PROBLEM TO WORK ON: Pictures don't belong in the copy. Set down the lines from the one containing "How many shapes are in row 4?" through the last line, exactly as they are.

EXTRACTED RECORDS:
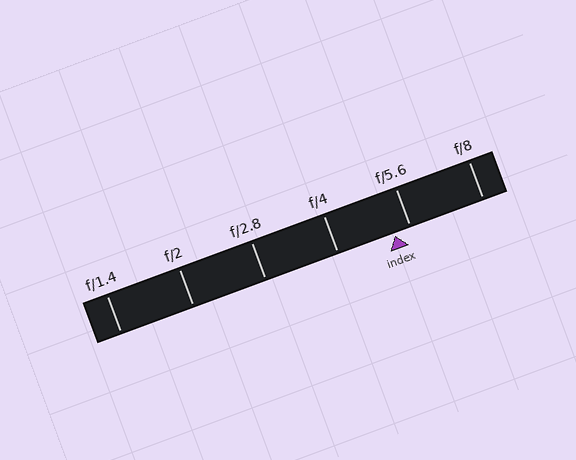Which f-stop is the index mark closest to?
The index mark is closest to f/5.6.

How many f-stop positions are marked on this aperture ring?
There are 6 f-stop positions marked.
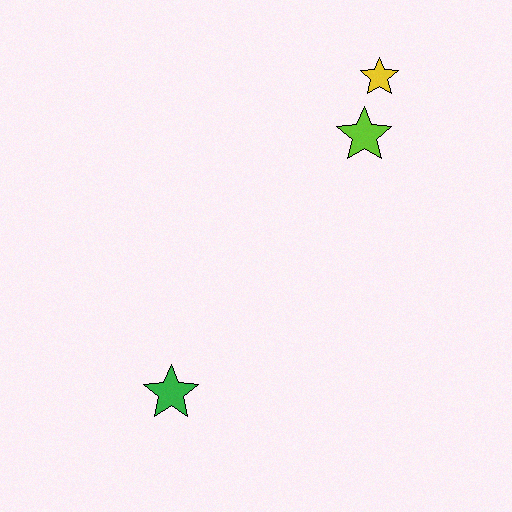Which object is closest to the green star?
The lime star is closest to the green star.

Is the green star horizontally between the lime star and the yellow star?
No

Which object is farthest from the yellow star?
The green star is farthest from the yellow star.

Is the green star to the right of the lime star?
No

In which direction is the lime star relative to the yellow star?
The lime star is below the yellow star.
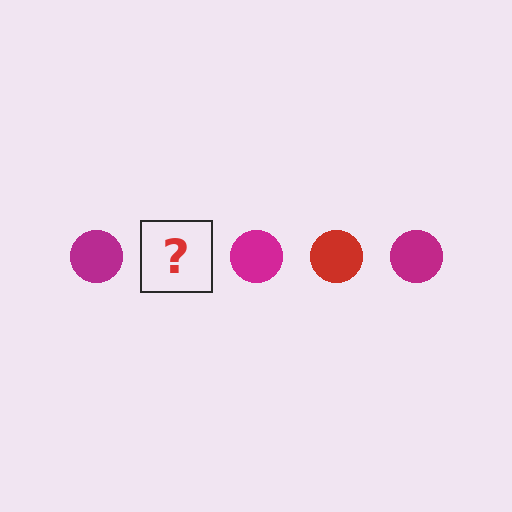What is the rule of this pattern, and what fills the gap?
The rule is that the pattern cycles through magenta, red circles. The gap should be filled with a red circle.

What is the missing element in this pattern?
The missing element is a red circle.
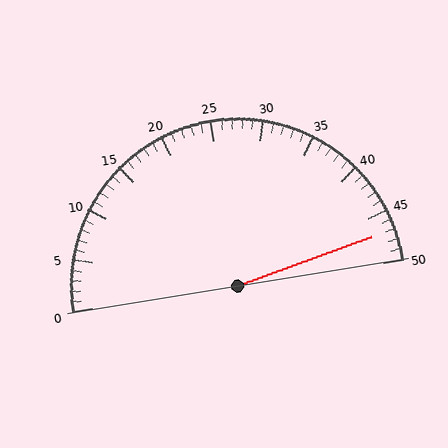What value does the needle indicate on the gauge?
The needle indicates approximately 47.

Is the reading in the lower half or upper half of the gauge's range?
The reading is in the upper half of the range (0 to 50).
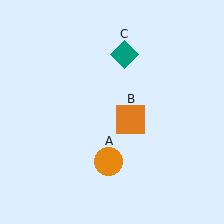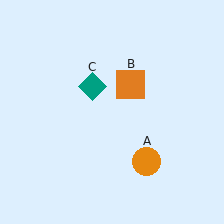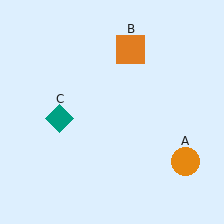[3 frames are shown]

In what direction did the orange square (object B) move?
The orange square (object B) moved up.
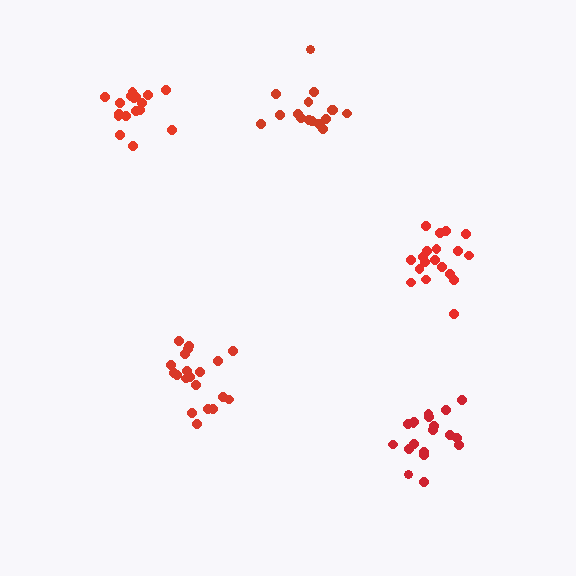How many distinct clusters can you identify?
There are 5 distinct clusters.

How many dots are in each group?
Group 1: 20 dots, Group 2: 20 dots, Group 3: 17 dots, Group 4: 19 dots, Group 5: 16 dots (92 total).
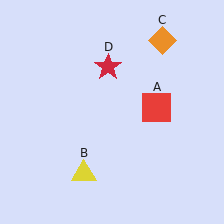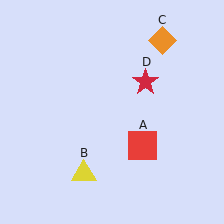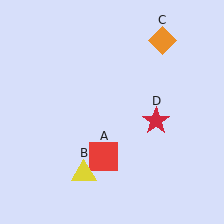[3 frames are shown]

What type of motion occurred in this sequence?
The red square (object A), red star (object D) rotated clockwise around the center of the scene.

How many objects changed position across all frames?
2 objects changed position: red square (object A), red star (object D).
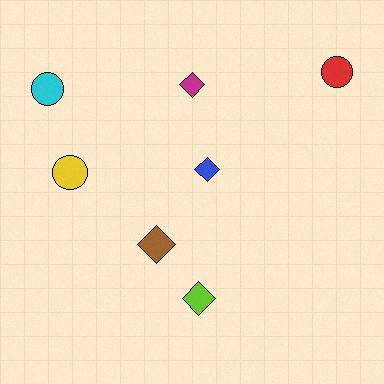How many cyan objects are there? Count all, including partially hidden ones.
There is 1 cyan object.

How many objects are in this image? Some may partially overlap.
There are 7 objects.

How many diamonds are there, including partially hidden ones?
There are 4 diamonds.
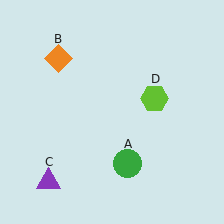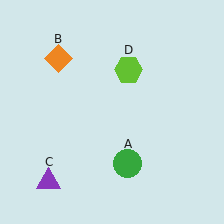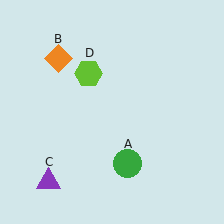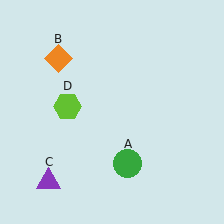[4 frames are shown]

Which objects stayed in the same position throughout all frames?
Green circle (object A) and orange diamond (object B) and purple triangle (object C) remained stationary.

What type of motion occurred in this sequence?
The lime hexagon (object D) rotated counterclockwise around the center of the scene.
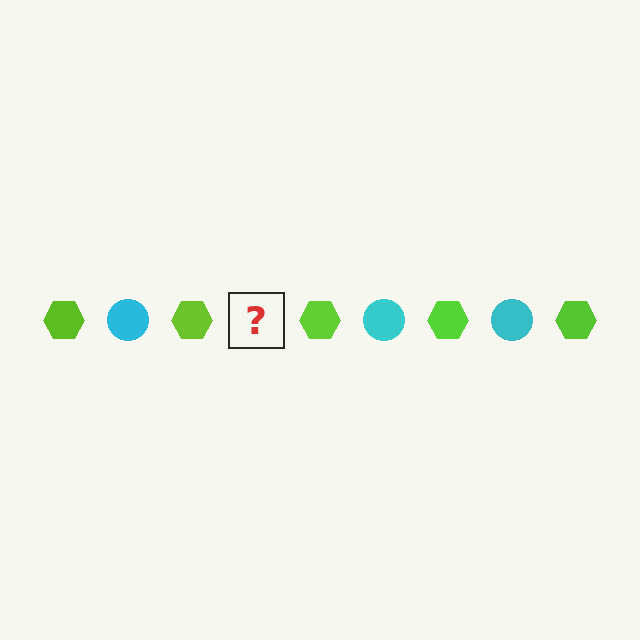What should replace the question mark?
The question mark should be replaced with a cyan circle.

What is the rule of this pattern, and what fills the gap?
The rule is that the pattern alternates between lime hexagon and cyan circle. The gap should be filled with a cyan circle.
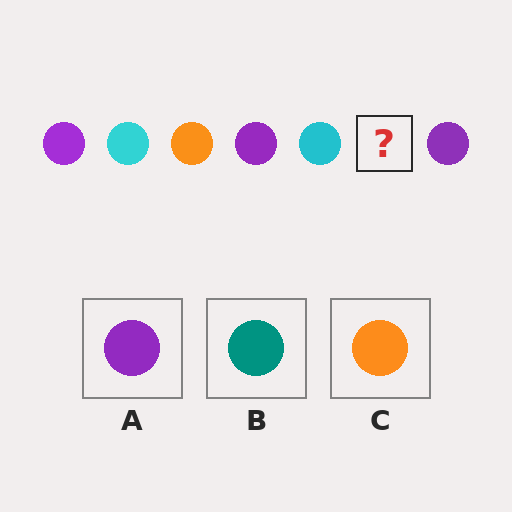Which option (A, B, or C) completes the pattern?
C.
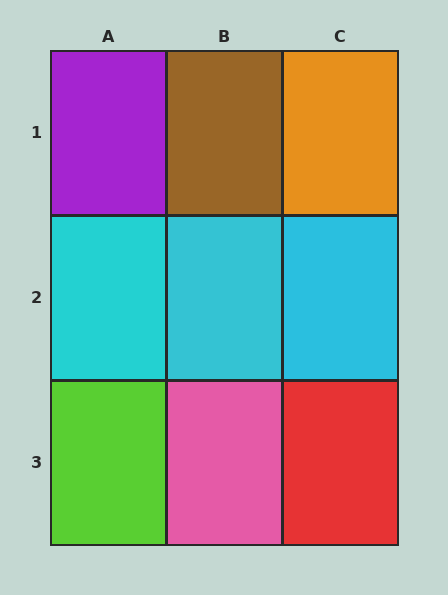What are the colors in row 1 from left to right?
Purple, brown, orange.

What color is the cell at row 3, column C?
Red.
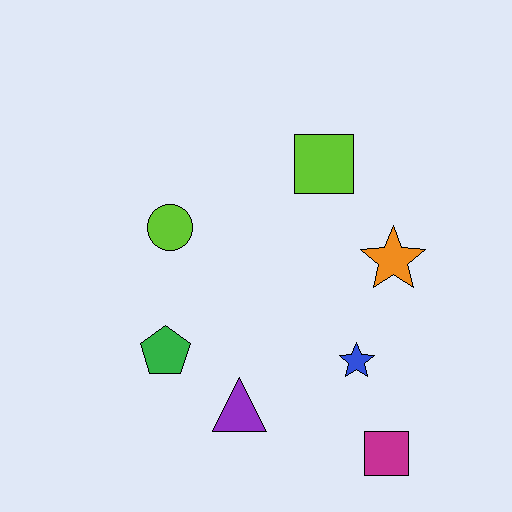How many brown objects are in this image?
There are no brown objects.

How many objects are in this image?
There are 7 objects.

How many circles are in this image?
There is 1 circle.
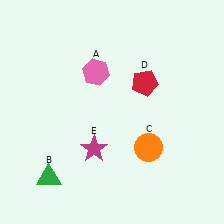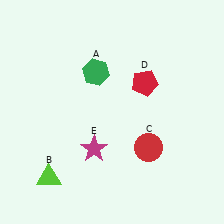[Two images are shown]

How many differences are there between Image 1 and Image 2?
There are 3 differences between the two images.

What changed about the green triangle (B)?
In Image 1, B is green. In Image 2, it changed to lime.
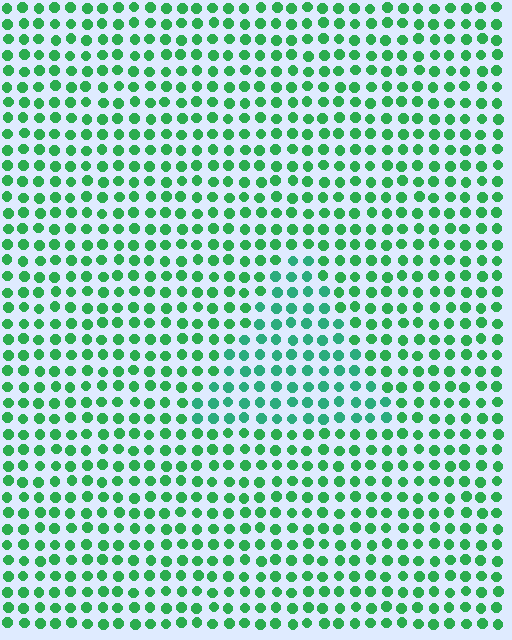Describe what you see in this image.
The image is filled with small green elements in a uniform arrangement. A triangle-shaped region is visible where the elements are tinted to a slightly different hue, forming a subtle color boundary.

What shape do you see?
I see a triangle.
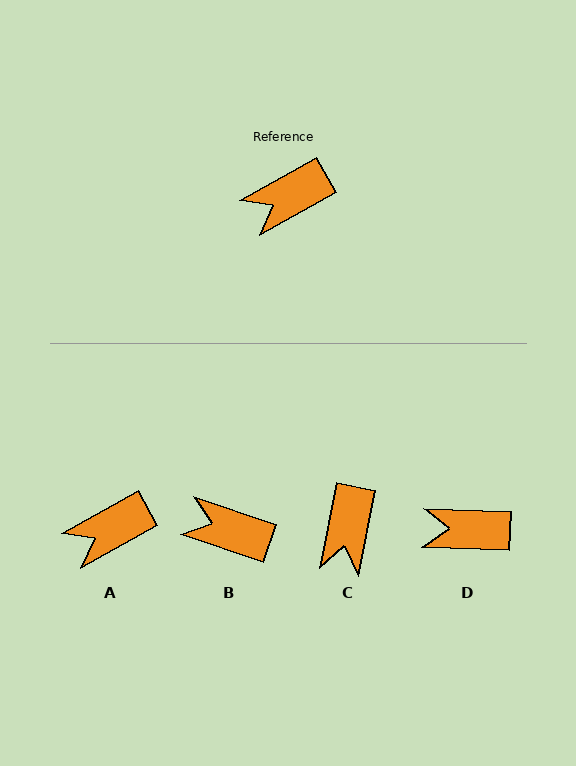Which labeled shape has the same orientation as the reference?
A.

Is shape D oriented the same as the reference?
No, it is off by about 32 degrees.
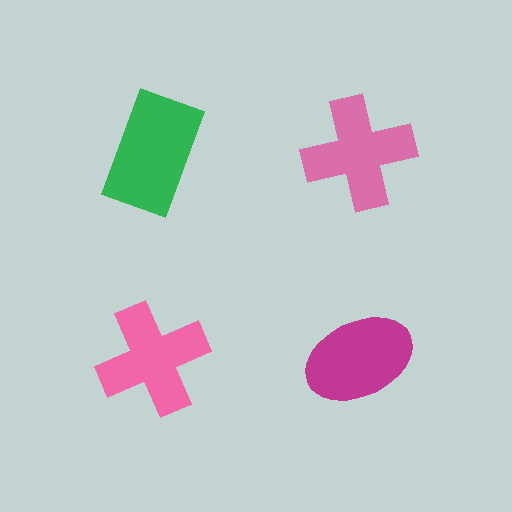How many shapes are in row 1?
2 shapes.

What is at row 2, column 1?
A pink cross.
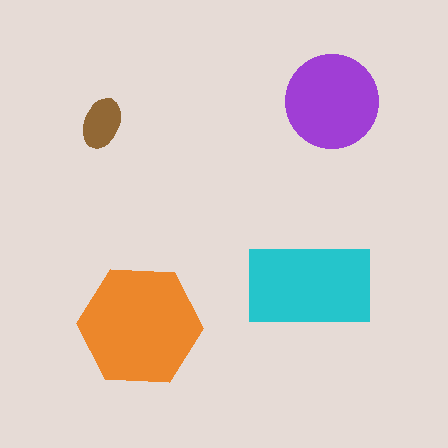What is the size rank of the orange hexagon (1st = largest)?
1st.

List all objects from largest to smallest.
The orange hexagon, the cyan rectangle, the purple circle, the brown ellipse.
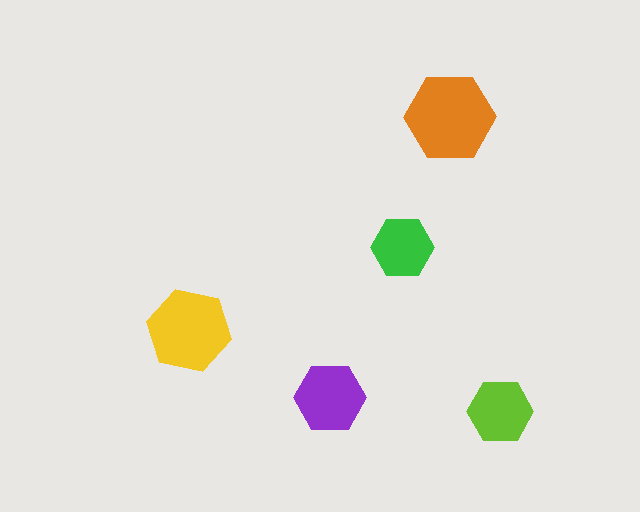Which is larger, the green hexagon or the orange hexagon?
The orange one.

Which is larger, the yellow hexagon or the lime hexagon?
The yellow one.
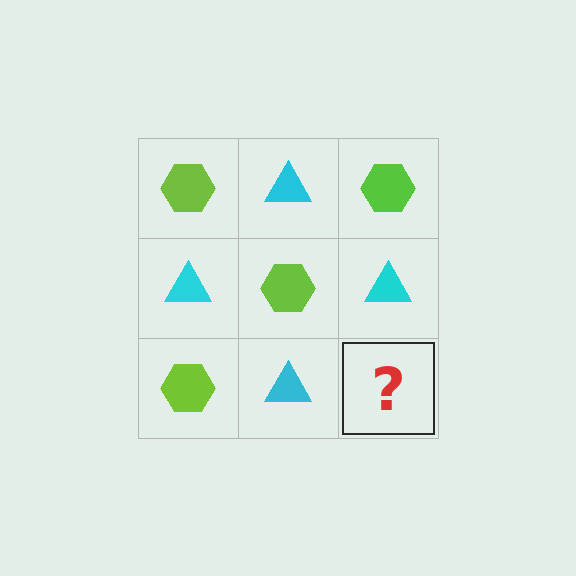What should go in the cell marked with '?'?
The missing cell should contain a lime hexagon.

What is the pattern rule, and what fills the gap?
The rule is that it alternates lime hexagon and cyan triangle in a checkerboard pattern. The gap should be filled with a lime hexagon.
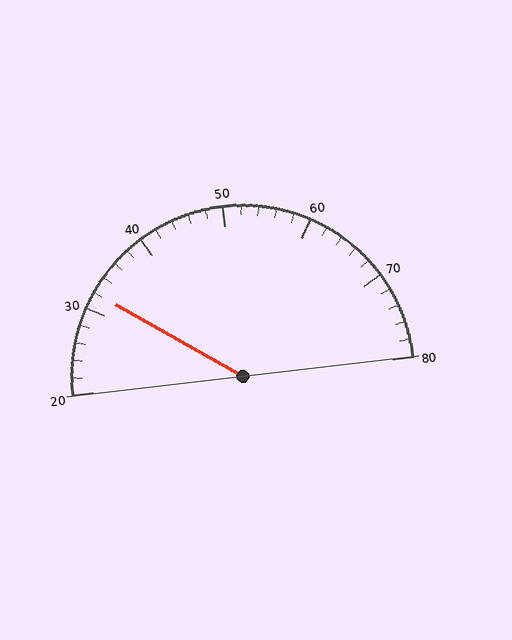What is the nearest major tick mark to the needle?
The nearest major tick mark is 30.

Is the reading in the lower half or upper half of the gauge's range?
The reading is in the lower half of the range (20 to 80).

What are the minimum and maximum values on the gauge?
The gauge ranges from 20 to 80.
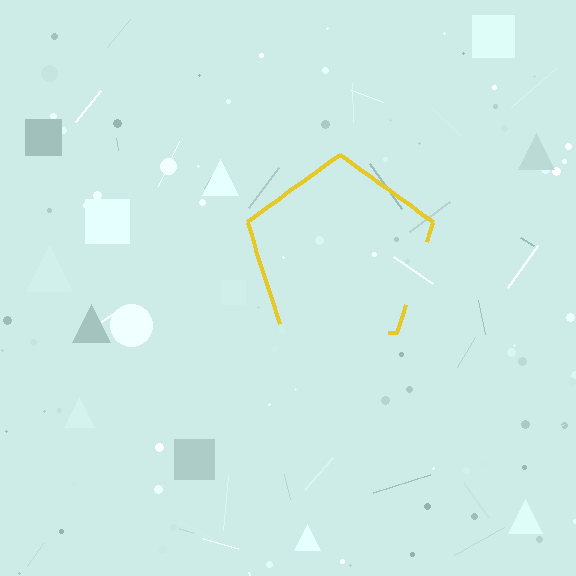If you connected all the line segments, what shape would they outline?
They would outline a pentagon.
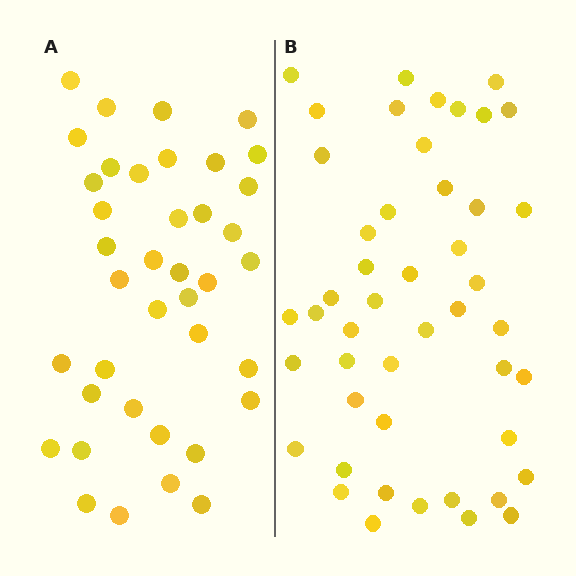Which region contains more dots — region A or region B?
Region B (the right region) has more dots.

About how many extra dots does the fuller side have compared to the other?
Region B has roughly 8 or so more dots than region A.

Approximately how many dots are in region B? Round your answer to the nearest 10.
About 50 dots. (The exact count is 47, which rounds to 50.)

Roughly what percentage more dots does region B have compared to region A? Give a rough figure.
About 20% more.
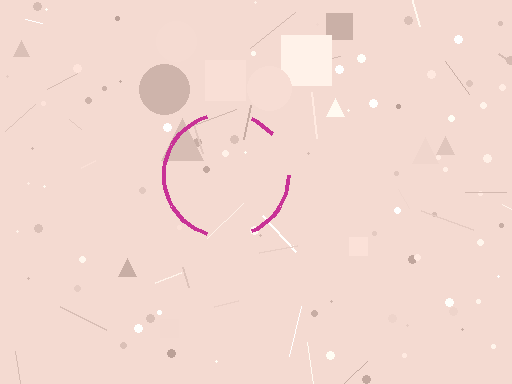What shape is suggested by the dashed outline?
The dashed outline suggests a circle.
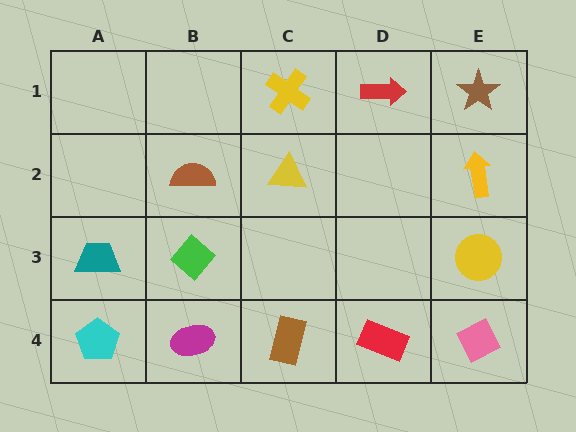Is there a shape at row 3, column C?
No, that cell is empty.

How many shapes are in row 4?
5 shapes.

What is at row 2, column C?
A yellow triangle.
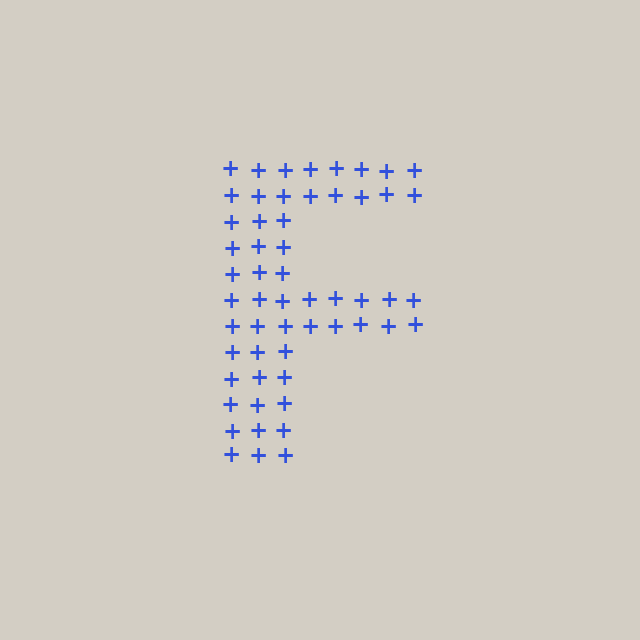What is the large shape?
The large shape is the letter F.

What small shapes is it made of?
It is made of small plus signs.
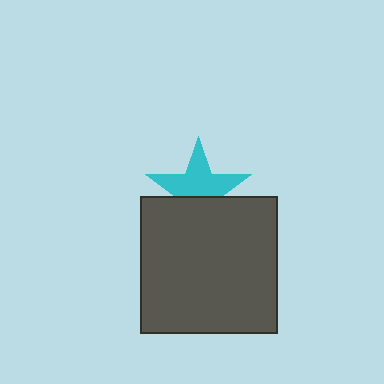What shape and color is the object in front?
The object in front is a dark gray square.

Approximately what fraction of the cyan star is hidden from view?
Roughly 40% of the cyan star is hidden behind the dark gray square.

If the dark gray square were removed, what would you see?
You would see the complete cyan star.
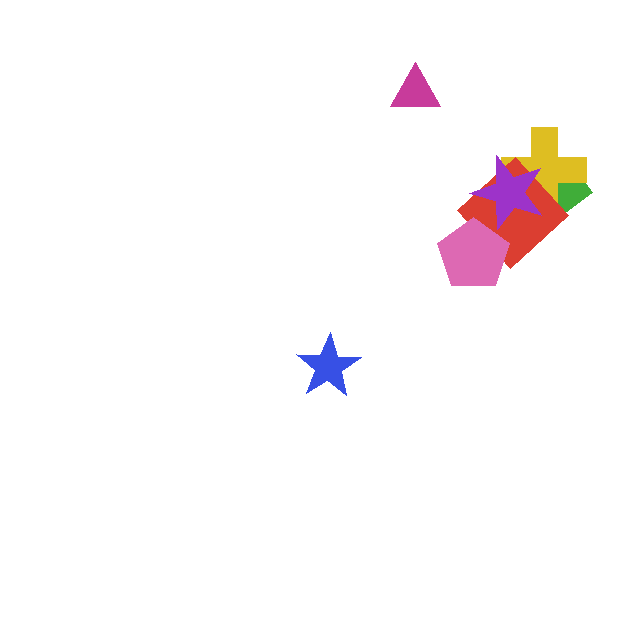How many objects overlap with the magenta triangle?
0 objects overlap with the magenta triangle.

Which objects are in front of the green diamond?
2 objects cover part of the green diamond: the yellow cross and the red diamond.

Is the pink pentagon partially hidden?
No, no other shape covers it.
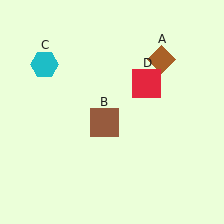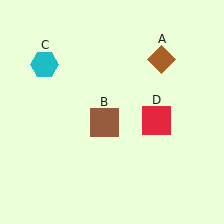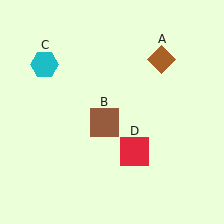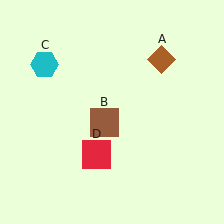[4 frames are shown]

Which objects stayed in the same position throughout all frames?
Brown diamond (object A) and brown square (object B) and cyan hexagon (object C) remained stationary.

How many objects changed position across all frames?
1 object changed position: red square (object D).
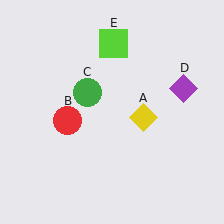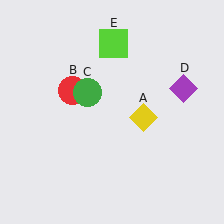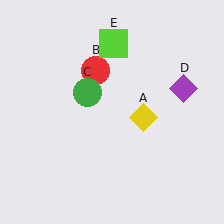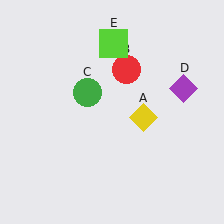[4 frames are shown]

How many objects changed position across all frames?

SOLUTION FOR THIS PROBLEM:
How many shapes are in row 4?
5 shapes.

What is at row 2, column C?
A yellow triangle.
What is the large shape?
The large shape is the letter F.

What small shapes is it made of?
It is made of small plus signs.
What shape and color is the object in front?
The object in front is a dark gray square.

Approximately what fraction of the cyan star is hidden from view?
Roughly 40% of the cyan star is hidden behind the dark gray square.

If the dark gray square were removed, what would you see?
You would see the complete cyan star.
How many objects overlap with the magenta triangle?
0 objects overlap with the magenta triangle.

Which objects are in front of the green diamond?
2 objects cover part of the green diamond: the yellow cross and the red diamond.

Is the pink pentagon partially hidden?
No, no other shape covers it.
[4 frames are shown]

Which objects stayed in the same position throughout all frames?
Brown diamond (object A) and brown square (object B) and cyan hexagon (object C) remained stationary.

How many objects changed position across all frames?
1 object changed position: red square (object D).
[4 frames are shown]

How many objects changed position across all frames?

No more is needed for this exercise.